• [SET TASK] A verbatim copy of the records is required, with all pictures left out.

>> BEGIN STORED DATA

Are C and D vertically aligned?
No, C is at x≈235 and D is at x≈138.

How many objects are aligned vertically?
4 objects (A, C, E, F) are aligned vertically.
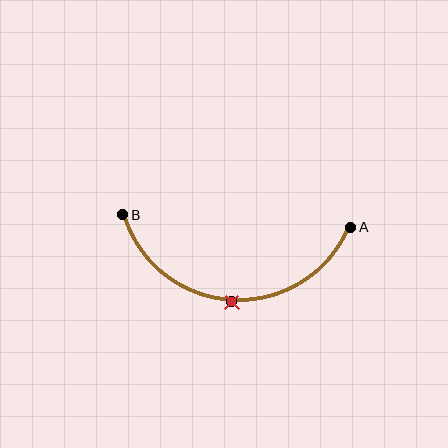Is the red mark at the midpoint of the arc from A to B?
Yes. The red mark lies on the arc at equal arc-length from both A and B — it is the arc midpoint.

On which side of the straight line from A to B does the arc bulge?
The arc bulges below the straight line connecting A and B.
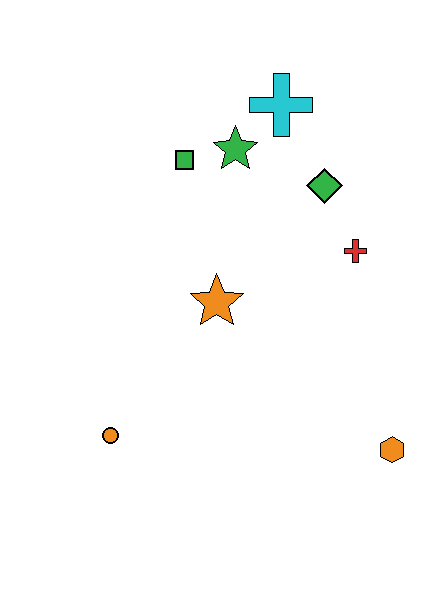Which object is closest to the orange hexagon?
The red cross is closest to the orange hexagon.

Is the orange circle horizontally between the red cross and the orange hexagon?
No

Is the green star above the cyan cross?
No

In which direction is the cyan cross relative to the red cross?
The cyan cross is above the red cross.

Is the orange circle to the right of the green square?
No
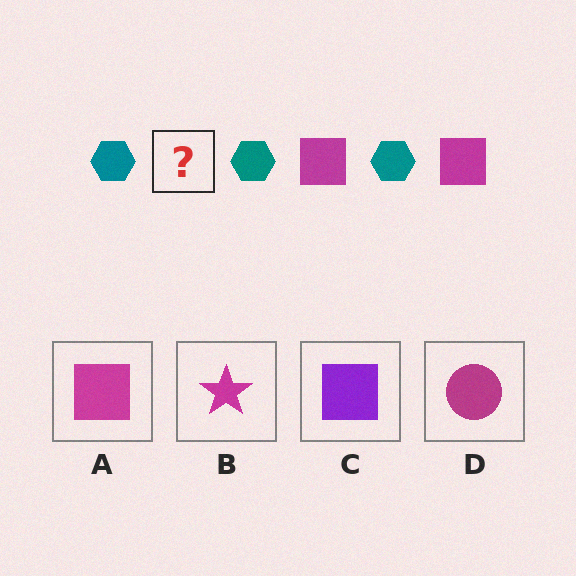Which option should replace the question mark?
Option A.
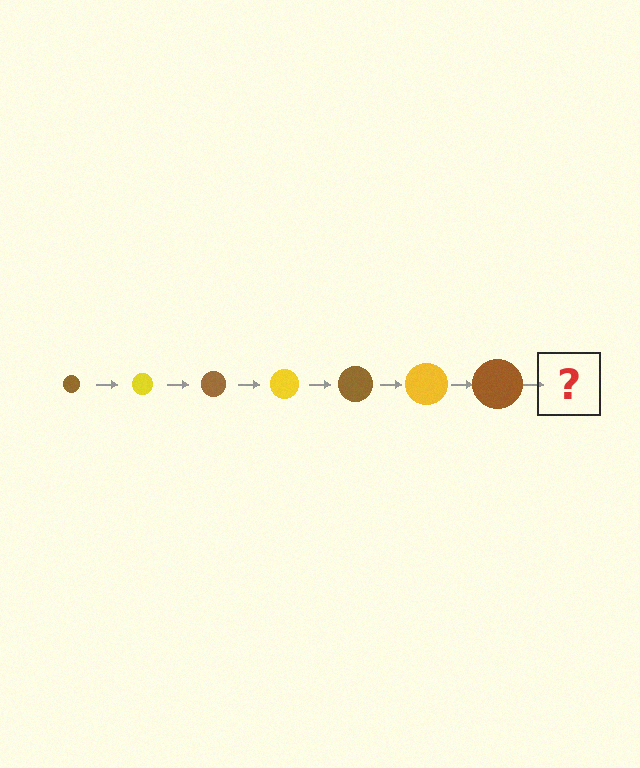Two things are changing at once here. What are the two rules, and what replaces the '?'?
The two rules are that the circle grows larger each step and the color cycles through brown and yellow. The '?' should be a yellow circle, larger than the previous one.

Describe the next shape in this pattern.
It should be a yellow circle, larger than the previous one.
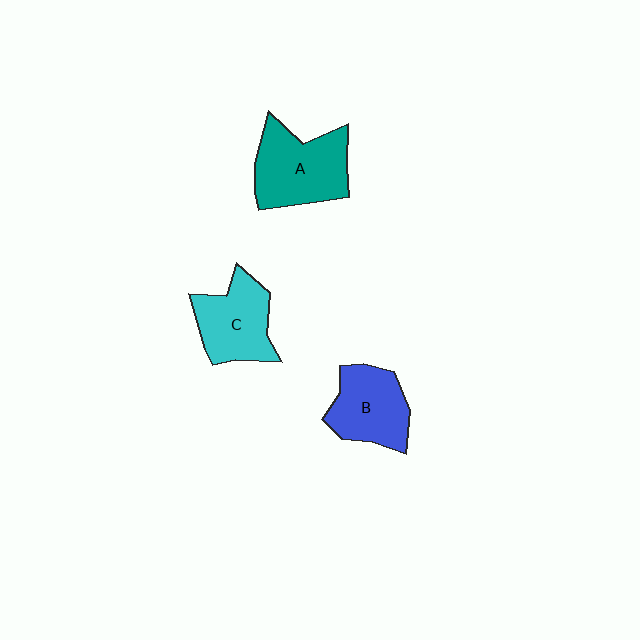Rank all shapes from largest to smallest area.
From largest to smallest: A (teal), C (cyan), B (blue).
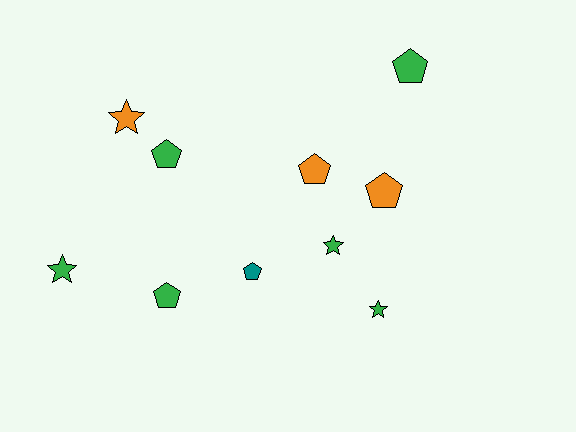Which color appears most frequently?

>> END STORED DATA

• [SOLUTION FOR THIS EXERCISE]
Are C and D vertically aligned?
No, C is at x≈235 and D is at x≈138.

How many objects are aligned vertically?
4 objects (A, C, E, F) are aligned vertically.
Is the red mark at the midpoint of the arc from A to B?
Yes. The red mark lies on the arc at equal arc-length from both A and B — it is the arc midpoint.

On which side of the straight line from A to B does the arc bulge?
The arc bulges below the straight line connecting A and B.
Which object is closest to the orange hexagon?
The red cross is closest to the orange hexagon.

Is the orange circle horizontally between the red cross and the orange hexagon?
No

Is the green star above the cyan cross?
No

In which direction is the cyan cross relative to the red cross?
The cyan cross is above the red cross.

Is the orange circle to the right of the green square?
No
Which option should replace the question mark?
Option A.
Two things are changing at once here. What are the two rules, and what replaces the '?'?
The two rules are that the circle grows larger each step and the color cycles through brown and yellow. The '?' should be a yellow circle, larger than the previous one.

Describe the next shape in this pattern.
It should be a yellow circle, larger than the previous one.
Rank all shapes from largest to smallest area.
From largest to smallest: A (teal), C (cyan), B (blue).
Which color appears most frequently?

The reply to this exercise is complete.